= What to produce =
Leaving out all pictures, repeat exactly the lines from the one that holds "Is the purple circle to" to the last line of the entries below.

= Recorded information =
********
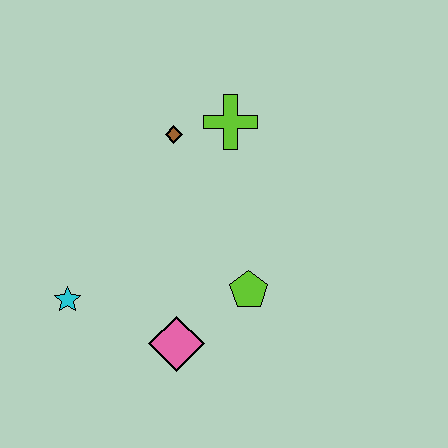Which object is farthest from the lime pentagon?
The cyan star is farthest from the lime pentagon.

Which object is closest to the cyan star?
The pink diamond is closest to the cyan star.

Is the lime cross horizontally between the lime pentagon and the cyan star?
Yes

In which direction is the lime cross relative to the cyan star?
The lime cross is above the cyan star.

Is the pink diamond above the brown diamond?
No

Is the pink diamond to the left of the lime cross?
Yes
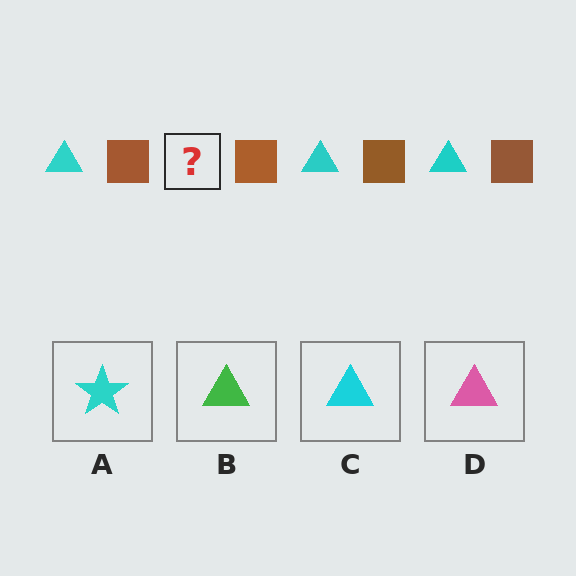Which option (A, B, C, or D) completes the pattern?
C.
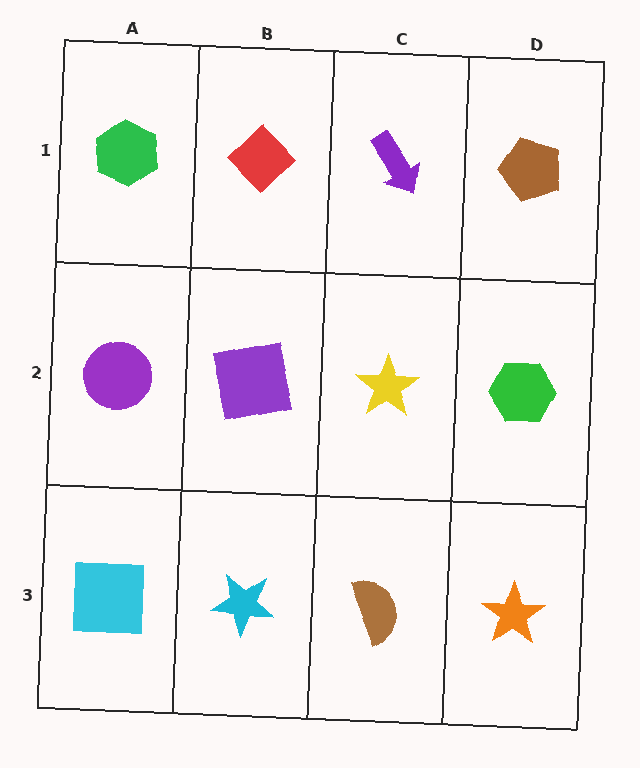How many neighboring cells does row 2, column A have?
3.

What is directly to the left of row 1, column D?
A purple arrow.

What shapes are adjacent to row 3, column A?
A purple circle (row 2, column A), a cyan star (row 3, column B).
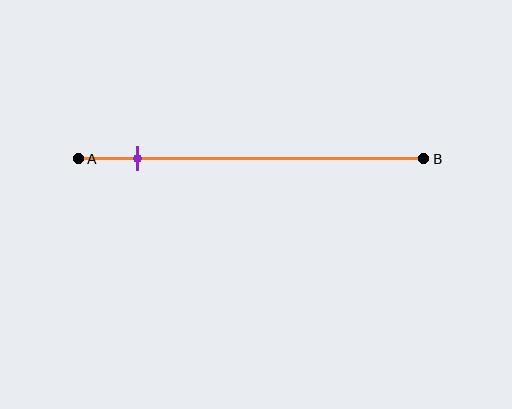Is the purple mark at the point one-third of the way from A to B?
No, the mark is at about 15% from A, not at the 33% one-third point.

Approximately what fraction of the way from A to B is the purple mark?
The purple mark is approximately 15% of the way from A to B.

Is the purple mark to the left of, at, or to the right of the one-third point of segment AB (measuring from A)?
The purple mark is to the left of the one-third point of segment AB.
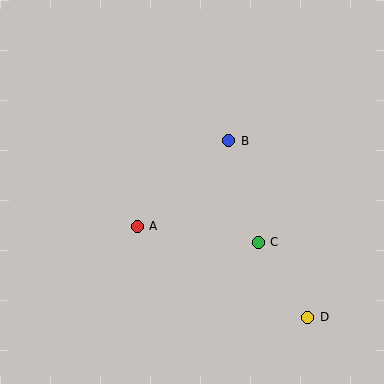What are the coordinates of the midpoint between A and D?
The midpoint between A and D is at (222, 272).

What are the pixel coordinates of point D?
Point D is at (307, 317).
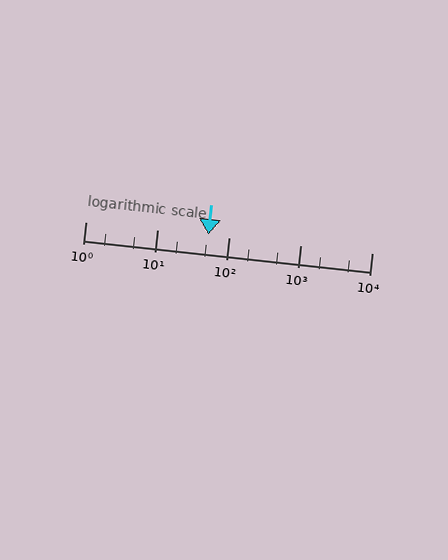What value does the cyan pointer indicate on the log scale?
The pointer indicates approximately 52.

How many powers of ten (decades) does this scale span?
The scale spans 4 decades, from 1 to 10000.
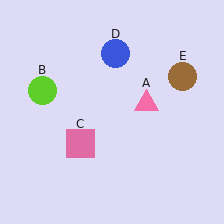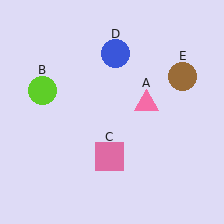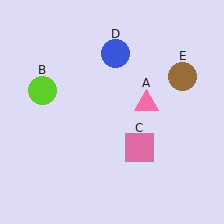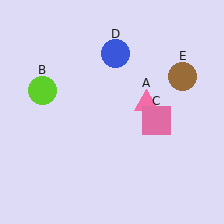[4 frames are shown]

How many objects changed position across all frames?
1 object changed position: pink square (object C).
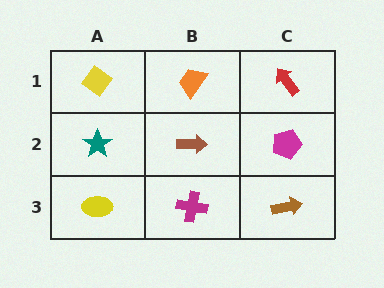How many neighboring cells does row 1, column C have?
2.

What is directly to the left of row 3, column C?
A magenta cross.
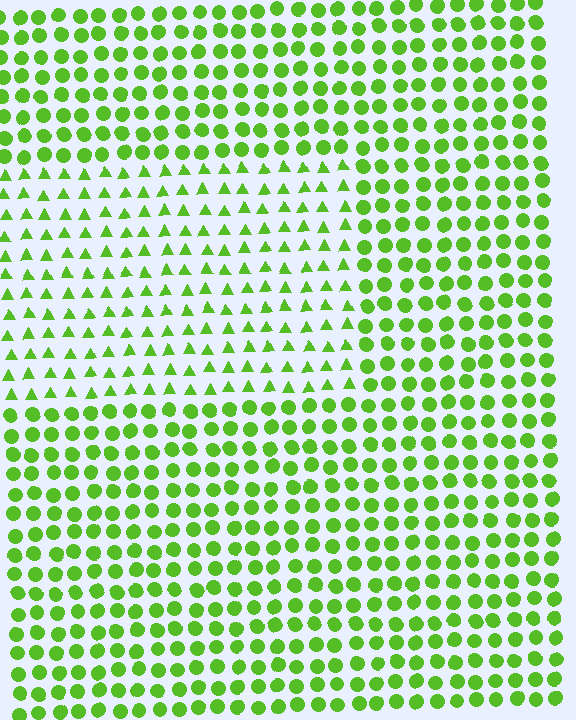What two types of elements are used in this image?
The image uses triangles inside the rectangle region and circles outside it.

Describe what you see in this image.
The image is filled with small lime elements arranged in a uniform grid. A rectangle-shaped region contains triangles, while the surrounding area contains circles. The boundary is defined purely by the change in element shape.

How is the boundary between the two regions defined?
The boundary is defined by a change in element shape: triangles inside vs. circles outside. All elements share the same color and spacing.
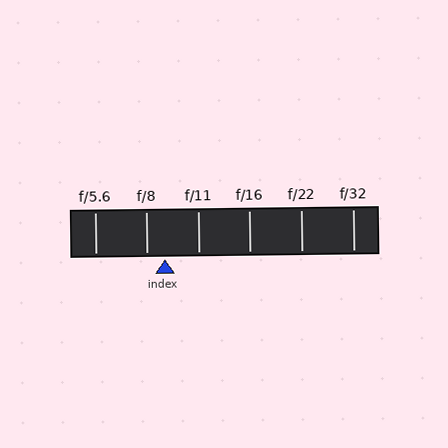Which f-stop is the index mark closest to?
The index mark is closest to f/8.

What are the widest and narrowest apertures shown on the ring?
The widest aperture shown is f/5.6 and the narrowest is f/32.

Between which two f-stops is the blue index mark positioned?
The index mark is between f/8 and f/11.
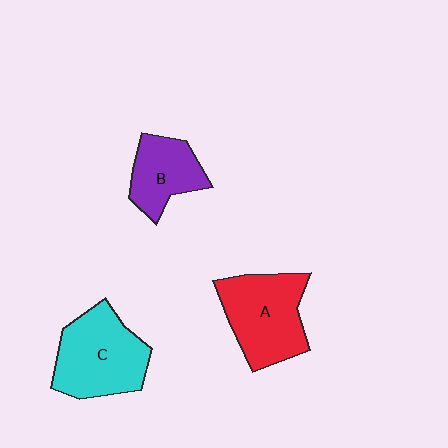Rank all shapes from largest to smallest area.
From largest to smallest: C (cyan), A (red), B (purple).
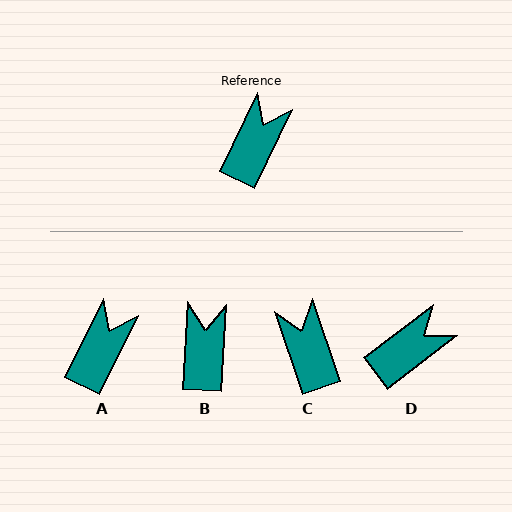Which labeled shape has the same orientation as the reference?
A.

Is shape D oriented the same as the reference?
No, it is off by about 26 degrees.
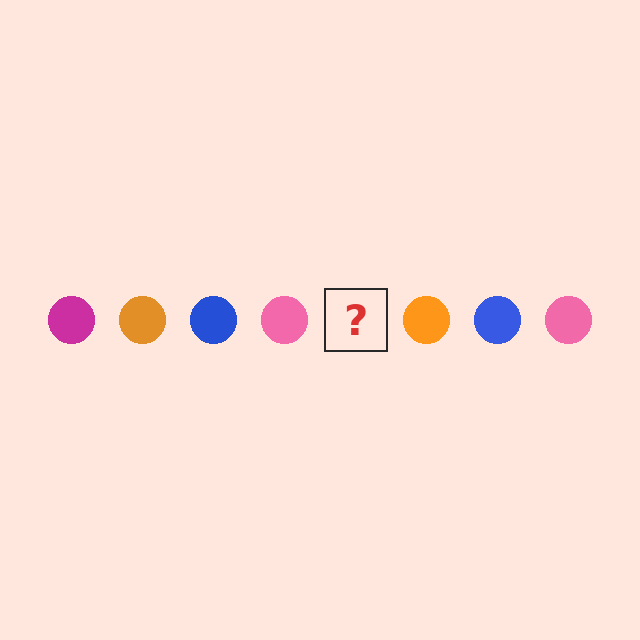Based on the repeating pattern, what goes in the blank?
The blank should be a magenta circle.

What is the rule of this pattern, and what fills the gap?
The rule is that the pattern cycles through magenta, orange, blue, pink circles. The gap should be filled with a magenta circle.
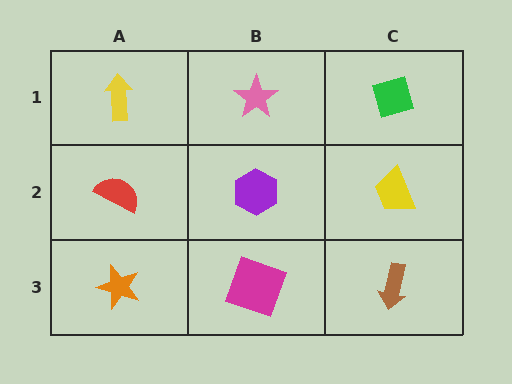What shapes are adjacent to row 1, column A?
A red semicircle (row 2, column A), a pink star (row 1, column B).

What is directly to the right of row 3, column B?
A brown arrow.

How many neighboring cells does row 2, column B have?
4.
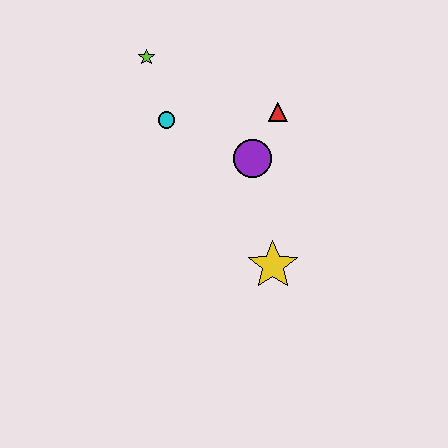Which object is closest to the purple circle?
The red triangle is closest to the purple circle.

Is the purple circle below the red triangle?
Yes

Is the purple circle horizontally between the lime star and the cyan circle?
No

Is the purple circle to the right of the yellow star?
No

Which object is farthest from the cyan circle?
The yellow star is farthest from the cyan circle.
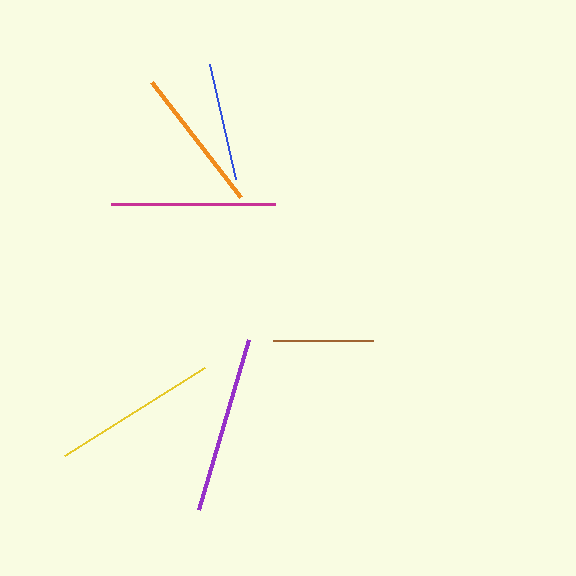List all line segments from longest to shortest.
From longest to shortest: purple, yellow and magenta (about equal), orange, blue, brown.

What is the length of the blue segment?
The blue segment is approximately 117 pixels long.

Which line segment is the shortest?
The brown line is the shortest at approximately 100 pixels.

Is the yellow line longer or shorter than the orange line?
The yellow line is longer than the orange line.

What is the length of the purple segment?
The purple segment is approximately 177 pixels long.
********
= Exercise output =
Is the purple circle to the right of the yellow star?
No

Which object is farthest from the cyan circle?
The yellow star is farthest from the cyan circle.
List all line segments from longest to shortest.
From longest to shortest: purple, yellow and magenta (about equal), orange, blue, brown.

What is the length of the blue segment?
The blue segment is approximately 117 pixels long.

Which line segment is the shortest?
The brown line is the shortest at approximately 100 pixels.

Is the yellow line longer or shorter than the orange line?
The yellow line is longer than the orange line.

What is the length of the purple segment?
The purple segment is approximately 177 pixels long.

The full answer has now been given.